### GOAL OF THE EXERCISE
In the listing below, find the line holding "What percentage of the figure is brown?" and the line holding "How many powers". Write out those two lines and all lines between, exactly, and nothing more.

### LISTING
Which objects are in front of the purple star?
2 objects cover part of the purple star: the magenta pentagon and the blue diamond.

==

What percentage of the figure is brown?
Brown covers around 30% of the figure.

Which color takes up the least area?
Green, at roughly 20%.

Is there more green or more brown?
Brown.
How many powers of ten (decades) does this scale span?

--

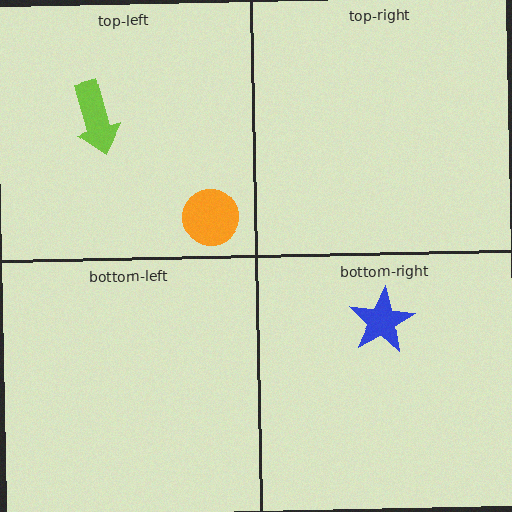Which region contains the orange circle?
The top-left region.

### ANSWER TO THIS PROBLEM
What percentage of the figure is brown?
Brown covers around 30% of the figure.

Which color takes up the least area?
Green, at roughly 20%.

Is there more green or more brown?
Brown.
How many powers of ten (decades) does this scale span?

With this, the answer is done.